*What this task involves*.
Return all of the data exactly as given.

(begin)

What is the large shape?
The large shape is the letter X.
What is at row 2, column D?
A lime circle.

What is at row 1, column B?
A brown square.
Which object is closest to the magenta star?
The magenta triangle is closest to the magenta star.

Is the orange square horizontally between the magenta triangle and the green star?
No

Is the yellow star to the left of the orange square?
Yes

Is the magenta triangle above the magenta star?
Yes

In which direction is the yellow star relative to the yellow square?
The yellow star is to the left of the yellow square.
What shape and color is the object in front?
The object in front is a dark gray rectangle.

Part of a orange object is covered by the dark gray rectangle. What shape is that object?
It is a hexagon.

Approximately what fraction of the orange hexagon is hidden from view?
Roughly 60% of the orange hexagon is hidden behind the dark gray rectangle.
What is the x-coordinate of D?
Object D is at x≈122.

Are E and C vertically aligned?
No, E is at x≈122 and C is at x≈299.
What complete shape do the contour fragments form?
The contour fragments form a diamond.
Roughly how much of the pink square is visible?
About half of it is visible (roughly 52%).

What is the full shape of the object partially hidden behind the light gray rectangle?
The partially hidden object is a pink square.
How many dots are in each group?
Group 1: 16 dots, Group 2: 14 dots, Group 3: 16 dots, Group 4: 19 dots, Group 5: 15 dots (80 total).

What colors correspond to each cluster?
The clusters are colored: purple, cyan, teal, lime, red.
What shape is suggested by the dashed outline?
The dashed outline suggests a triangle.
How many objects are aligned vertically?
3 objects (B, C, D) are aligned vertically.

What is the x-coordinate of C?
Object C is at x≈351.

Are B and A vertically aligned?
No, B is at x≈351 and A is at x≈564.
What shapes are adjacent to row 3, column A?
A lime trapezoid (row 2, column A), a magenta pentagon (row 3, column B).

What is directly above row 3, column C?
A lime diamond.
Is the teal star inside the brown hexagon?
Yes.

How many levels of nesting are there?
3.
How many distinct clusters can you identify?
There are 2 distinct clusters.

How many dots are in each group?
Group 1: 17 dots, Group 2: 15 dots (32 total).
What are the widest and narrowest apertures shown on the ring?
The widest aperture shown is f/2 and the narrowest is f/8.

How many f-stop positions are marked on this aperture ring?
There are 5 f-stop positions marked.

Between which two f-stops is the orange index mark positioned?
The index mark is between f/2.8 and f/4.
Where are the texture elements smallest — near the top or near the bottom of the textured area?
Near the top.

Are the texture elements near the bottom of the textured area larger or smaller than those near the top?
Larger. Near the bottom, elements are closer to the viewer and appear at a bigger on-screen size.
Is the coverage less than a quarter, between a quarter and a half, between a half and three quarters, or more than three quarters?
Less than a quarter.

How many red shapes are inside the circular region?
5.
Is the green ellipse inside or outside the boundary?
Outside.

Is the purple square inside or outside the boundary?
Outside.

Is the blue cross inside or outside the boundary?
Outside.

(end)

*Expected answer*.
What is the large shape?
The large shape is the letter X.
What is at row 2, column D?
A lime circle.

What is at row 1, column B?
A brown square.
Which object is closest to the magenta star?
The magenta triangle is closest to the magenta star.

Is the orange square horizontally between the magenta triangle and the green star?
No

Is the yellow star to the left of the orange square?
Yes

Is the magenta triangle above the magenta star?
Yes

In which direction is the yellow star relative to the yellow square?
The yellow star is to the left of the yellow square.
What shape and color is the object in front?
The object in front is a dark gray rectangle.

Part of a orange object is covered by the dark gray rectangle. What shape is that object?
It is a hexagon.

Approximately what fraction of the orange hexagon is hidden from view?
Roughly 60% of the orange hexagon is hidden behind the dark gray rectangle.
What is the x-coordinate of D?
Object D is at x≈122.

Are E and C vertically aligned?
No, E is at x≈122 and C is at x≈299.
What complete shape do the contour fragments form?
The contour fragments form a diamond.
Roughly how much of the pink square is visible?
About half of it is visible (roughly 52%).

What is the full shape of the object partially hidden behind the light gray rectangle?
The partially hidden object is a pink square.
How many dots are in each group?
Group 1: 16 dots, Group 2: 14 dots, Group 3: 16 dots, Group 4: 19 dots, Group 5: 15 dots (80 total).

What colors correspond to each cluster?
The clusters are colored: purple, cyan, teal, lime, red.
What shape is suggested by the dashed outline?
The dashed outline suggests a triangle.
How many objects are aligned vertically?
3 objects (B, C, D) are aligned vertically.

What is the x-coordinate of C?
Object C is at x≈351.

Are B and A vertically aligned?
No, B is at x≈351 and A is at x≈564.
What shapes are adjacent to row 3, column A?
A lime trapezoid (row 2, column A), a magenta pentagon (row 3, column B).

What is directly above row 3, column C?
A lime diamond.
Is the teal star inside the brown hexagon?
Yes.

How many levels of nesting are there?
3.
How many distinct clusters can you identify?
There are 2 distinct clusters.

How many dots are in each group?
Group 1: 17 dots, Group 2: 15 dots (32 total).
What are the widest and narrowest apertures shown on the ring?
The widest aperture shown is f/2 and the narrowest is f/8.

How many f-stop positions are marked on this aperture ring?
There are 5 f-stop positions marked.

Between which two f-stops is the orange index mark positioned?
The index mark is between f/2.8 and f/4.
Where are the texture elements smallest — near the top or near the bottom of the textured area?
Near the top.

Are the texture elements near the bottom of the textured area larger or smaller than those near the top?
Larger. Near the bottom, elements are closer to the viewer and appear at a bigger on-screen size.
Is the coverage less than a quarter, between a quarter and a half, between a half and three quarters, or more than three quarters?
Less than a quarter.

How many red shapes are inside the circular region?
5.
Is the green ellipse inside or outside the boundary?
Outside.

Is the purple square inside or outside the boundary?
Outside.

Is the blue cross inside or outside the boundary?
Outside.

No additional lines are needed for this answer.